:: Task material
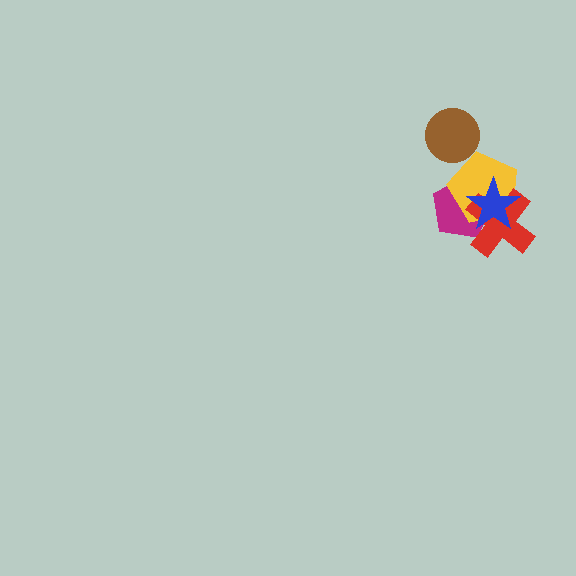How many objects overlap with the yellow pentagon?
3 objects overlap with the yellow pentagon.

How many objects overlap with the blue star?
3 objects overlap with the blue star.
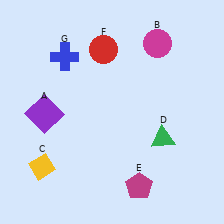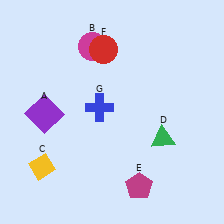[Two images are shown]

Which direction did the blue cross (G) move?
The blue cross (G) moved down and to the right.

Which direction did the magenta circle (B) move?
The magenta circle (B) moved left.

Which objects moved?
The objects that moved are: the magenta circle (B), the blue cross (G).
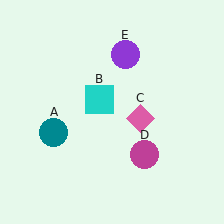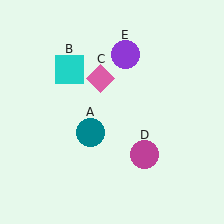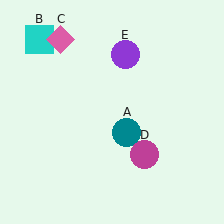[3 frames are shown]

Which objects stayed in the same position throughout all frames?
Magenta circle (object D) and purple circle (object E) remained stationary.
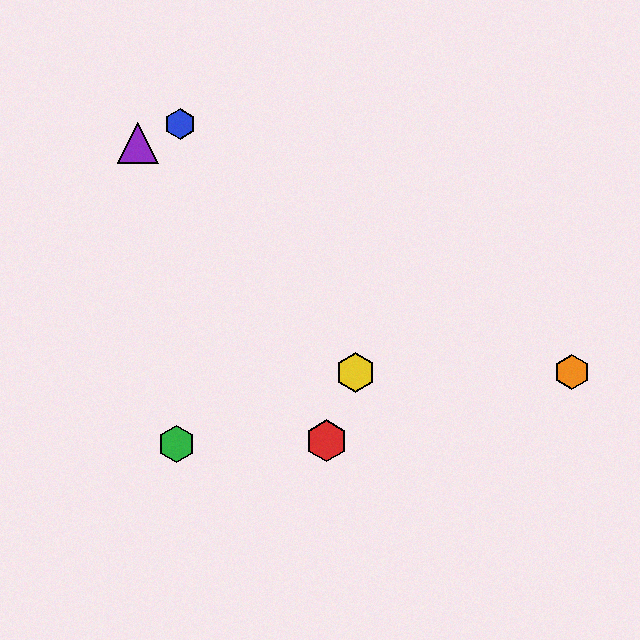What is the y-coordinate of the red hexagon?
The red hexagon is at y≈441.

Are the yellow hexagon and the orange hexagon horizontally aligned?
Yes, both are at y≈372.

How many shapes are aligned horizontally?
2 shapes (the yellow hexagon, the orange hexagon) are aligned horizontally.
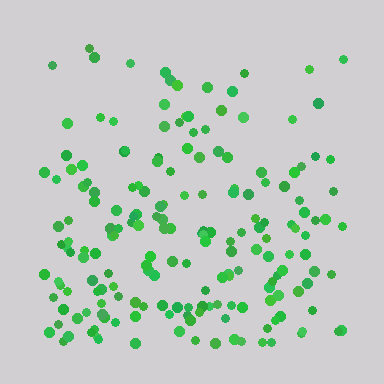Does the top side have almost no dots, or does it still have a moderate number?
Still a moderate number, just noticeably fewer than the bottom.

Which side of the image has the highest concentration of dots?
The bottom.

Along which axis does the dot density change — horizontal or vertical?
Vertical.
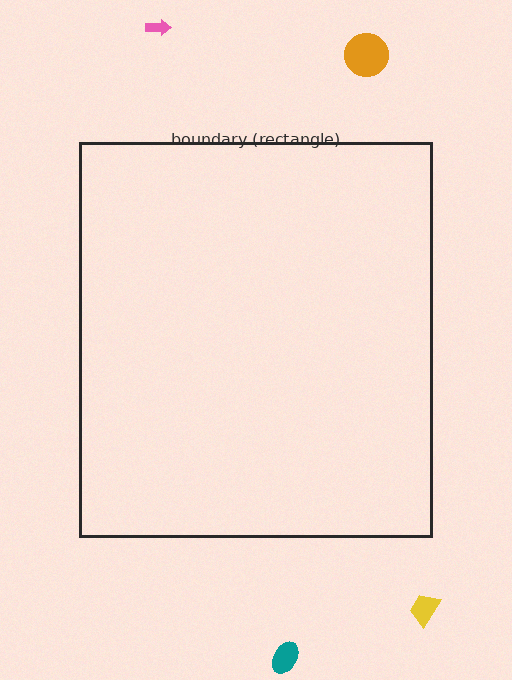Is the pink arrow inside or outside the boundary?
Outside.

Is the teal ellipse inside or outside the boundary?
Outside.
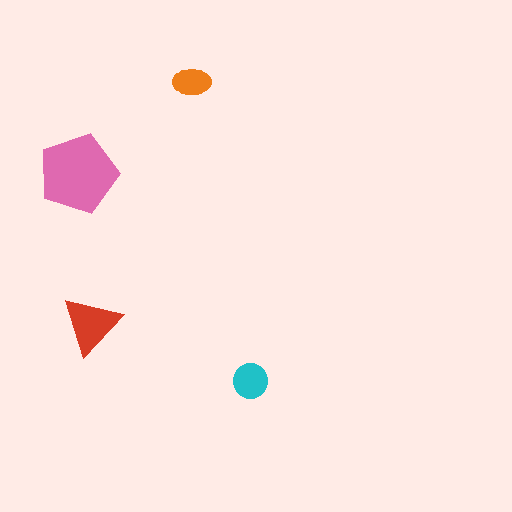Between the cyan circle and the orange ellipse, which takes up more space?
The cyan circle.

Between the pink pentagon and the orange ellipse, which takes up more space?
The pink pentagon.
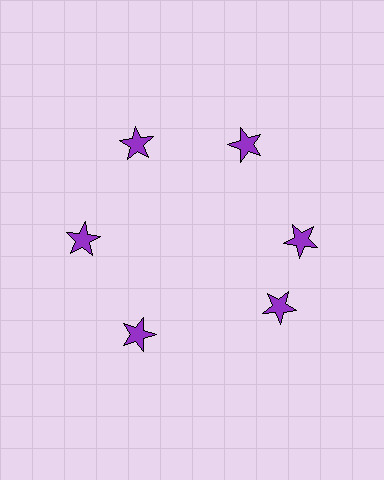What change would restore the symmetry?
The symmetry would be restored by rotating it back into even spacing with its neighbors so that all 6 stars sit at equal angles and equal distance from the center.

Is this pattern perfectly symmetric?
No. The 6 purple stars are arranged in a ring, but one element near the 5 o'clock position is rotated out of alignment along the ring, breaking the 6-fold rotational symmetry.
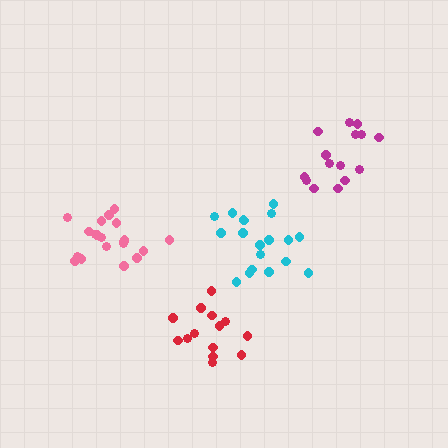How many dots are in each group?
::::
* [Set task]: The lines to copy run from the line containing "Between the cyan" through the end of the data above; copy exactly those, minus the pictures.

* [Reply]:
Between the cyan circle and the orange ellipse, which takes up more space?
The cyan circle.

Between the pink pentagon and the orange ellipse, which takes up more space?
The pink pentagon.
What change would restore the symmetry?
The symmetry would be restored by rotating it back into even spacing with its neighbors so that all 6 stars sit at equal angles and equal distance from the center.

Is this pattern perfectly symmetric?
No. The 6 purple stars are arranged in a ring, but one element near the 5 o'clock position is rotated out of alignment along the ring, breaking the 6-fold rotational symmetry.
How many dots are in each group?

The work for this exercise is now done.